> **SHORT EXERCISE**:
Working from the line that contains "Is there a shape at row 1, column B?" to the final line, transcribe each line exactly. No pictures belong in the copy.

> **WORKING DATA**:
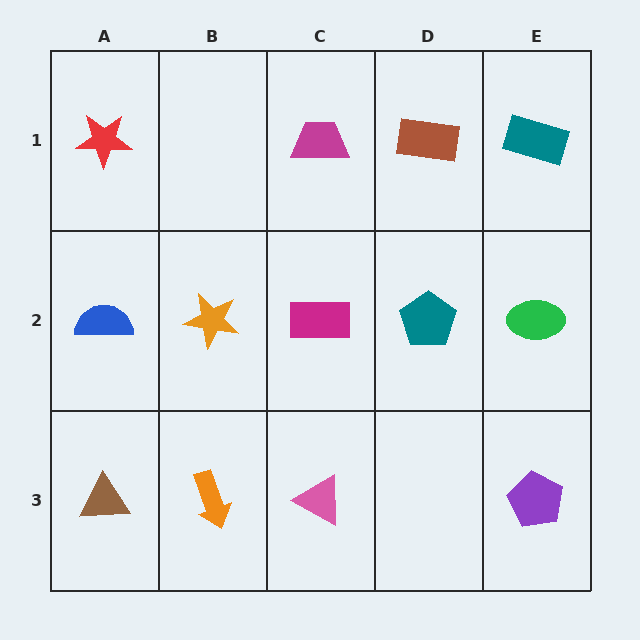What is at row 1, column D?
A brown rectangle.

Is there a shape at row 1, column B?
No, that cell is empty.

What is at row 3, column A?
A brown triangle.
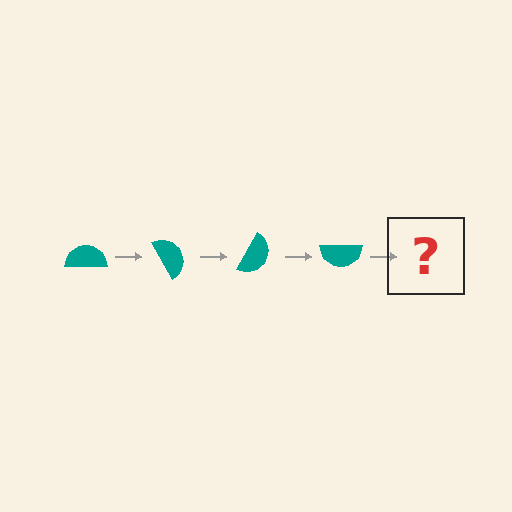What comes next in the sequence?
The next element should be a teal semicircle rotated 240 degrees clockwise.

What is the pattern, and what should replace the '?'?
The pattern is that the semicircle rotates 60 degrees clockwise each step. The '?' should be a teal semicircle rotated 240 degrees clockwise.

> **SOLUTION BELOW**:
Is there a shape at row 1, column B?
No, that cell is empty.

What is at row 3, column A?
A brown triangle.
What comes next in the sequence?
The next element should be a teal semicircle rotated 240 degrees clockwise.

What is the pattern, and what should replace the '?'?
The pattern is that the semicircle rotates 60 degrees clockwise each step. The '?' should be a teal semicircle rotated 240 degrees clockwise.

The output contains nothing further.